● Prompt: Write each line out exactly, leaving none out.
···
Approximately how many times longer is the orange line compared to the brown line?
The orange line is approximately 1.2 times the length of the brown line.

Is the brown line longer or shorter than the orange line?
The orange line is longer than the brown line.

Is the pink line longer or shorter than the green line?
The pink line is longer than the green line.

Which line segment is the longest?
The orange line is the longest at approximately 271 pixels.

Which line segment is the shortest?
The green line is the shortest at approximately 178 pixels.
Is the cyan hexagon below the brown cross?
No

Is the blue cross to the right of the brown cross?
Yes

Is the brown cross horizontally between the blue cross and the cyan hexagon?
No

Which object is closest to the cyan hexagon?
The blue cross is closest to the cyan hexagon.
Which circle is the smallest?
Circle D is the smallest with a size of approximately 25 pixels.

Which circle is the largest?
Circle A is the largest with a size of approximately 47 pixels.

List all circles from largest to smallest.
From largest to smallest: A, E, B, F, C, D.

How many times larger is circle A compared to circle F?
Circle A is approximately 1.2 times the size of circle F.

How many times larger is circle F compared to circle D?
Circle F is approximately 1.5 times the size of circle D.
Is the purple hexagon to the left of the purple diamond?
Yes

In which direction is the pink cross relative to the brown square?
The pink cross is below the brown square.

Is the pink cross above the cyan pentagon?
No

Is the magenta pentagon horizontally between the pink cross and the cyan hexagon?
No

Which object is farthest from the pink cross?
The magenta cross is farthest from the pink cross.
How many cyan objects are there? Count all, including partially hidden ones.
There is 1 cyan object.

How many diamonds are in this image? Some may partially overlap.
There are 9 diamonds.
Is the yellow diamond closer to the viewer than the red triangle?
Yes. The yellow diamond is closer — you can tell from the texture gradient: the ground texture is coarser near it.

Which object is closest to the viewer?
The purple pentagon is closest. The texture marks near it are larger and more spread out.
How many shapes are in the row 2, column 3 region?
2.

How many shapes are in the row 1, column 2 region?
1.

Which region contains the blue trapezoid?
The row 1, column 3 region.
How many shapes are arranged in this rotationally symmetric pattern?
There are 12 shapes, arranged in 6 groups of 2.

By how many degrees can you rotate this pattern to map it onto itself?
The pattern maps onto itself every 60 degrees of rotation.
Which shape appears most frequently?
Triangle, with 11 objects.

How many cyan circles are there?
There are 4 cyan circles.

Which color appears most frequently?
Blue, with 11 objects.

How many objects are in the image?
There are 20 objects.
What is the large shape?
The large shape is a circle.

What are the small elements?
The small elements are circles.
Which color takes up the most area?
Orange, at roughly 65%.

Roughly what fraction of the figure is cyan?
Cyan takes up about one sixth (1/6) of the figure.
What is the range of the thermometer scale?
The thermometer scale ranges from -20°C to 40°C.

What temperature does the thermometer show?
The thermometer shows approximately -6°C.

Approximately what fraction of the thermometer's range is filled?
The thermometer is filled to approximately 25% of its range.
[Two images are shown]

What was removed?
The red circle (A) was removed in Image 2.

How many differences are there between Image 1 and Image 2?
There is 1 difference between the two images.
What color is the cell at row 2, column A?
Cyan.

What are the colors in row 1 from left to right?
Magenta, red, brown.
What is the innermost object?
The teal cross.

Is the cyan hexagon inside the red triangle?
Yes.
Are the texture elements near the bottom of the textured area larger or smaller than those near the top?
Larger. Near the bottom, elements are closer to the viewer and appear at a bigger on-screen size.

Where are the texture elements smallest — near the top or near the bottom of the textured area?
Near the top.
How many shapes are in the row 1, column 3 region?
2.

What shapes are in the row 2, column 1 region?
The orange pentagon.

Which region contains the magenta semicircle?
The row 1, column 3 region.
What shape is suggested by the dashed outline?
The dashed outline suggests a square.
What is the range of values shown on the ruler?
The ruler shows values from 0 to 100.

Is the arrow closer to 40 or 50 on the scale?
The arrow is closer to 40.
···
● Output:
Approximately how many times longer is the orange line compared to the brown line?
The orange line is approximately 1.2 times the length of the brown line.

Is the brown line longer or shorter than the orange line?
The orange line is longer than the brown line.

Is the pink line longer or shorter than the green line?
The pink line is longer than the green line.

Which line segment is the longest?
The orange line is the longest at approximately 271 pixels.

Which line segment is the shortest?
The green line is the shortest at approximately 178 pixels.
Is the cyan hexagon below the brown cross?
No

Is the blue cross to the right of the brown cross?
Yes

Is the brown cross horizontally between the blue cross and the cyan hexagon?
No

Which object is closest to the cyan hexagon?
The blue cross is closest to the cyan hexagon.
Which circle is the smallest?
Circle D is the smallest with a size of approximately 25 pixels.

Which circle is the largest?
Circle A is the largest with a size of approximately 47 pixels.

List all circles from largest to smallest.
From largest to smallest: A, E, B, F, C, D.

How many times larger is circle A compared to circle F?
Circle A is approximately 1.2 times the size of circle F.

How many times larger is circle F compared to circle D?
Circle F is approximately 1.5 times the size of circle D.
Is the purple hexagon to the left of the purple diamond?
Yes

In which direction is the pink cross relative to the brown square?
The pink cross is below the brown square.

Is the pink cross above the cyan pentagon?
No

Is the magenta pentagon horizontally between the pink cross and the cyan hexagon?
No

Which object is farthest from the pink cross?
The magenta cross is farthest from the pink cross.
How many cyan objects are there? Count all, including partially hidden ones.
There is 1 cyan object.

How many diamonds are in this image? Some may partially overlap.
There are 9 diamonds.
Is the yellow diamond closer to the viewer than the red triangle?
Yes. The yellow diamond is closer — you can tell from the texture gradient: the ground texture is coarser near it.

Which object is closest to the viewer?
The purple pentagon is closest. The texture marks near it are larger and more spread out.
How many shapes are in the row 2, column 3 region?
2.

How many shapes are in the row 1, column 2 region?
1.

Which region contains the blue trapezoid?
The row 1, column 3 region.
How many shapes are arranged in this rotationally symmetric pattern?
There are 12 shapes, arranged in 6 groups of 2.

By how many degrees can you rotate this pattern to map it onto itself?
The pattern maps onto itself every 60 degrees of rotation.
Which shape appears most frequently?
Triangle, with 11 objects.

How many cyan circles are there?
There are 4 cyan circles.

Which color appears most frequently?
Blue, with 11 objects.

How many objects are in the image?
There are 20 objects.
What is the large shape?
The large shape is a circle.

What are the small elements?
The small elements are circles.
Which color takes up the most area?
Orange, at roughly 65%.

Roughly what fraction of the figure is cyan?
Cyan takes up about one sixth (1/6) of the figure.
What is the range of the thermometer scale?
The thermometer scale ranges from -20°C to 40°C.

What temperature does the thermometer show?
The thermometer shows approximately -6°C.

Approximately what fraction of the thermometer's range is filled?
The thermometer is filled to approximately 25% of its range.
[Two images are shown]

What was removed?
The red circle (A) was removed in Image 2.

How many differences are there between Image 1 and Image 2?
There is 1 difference between the two images.
What color is the cell at row 2, column A?
Cyan.

What are the colors in row 1 from left to right?
Magenta, red, brown.
What is the innermost object?
The teal cross.

Is the cyan hexagon inside the red triangle?
Yes.
Are the texture elements near the bottom of the textured area larger or smaller than those near the top?
Larger. Near the bottom, elements are closer to the viewer and appear at a bigger on-screen size.

Where are the texture elements smallest — near the top or near the bottom of the textured area?
Near the top.
How many shapes are in the row 1, column 3 region?
2.

What shapes are in the row 2, column 1 region?
The orange pentagon.

Which region contains the magenta semicircle?
The row 1, column 3 region.
What shape is suggested by the dashed outline?
The dashed outline suggests a square.
What is the range of values shown on the ruler?
The ruler shows values from 0 to 100.

Is the arrow closer to 40 or 50 on the scale?
The arrow is closer to 40.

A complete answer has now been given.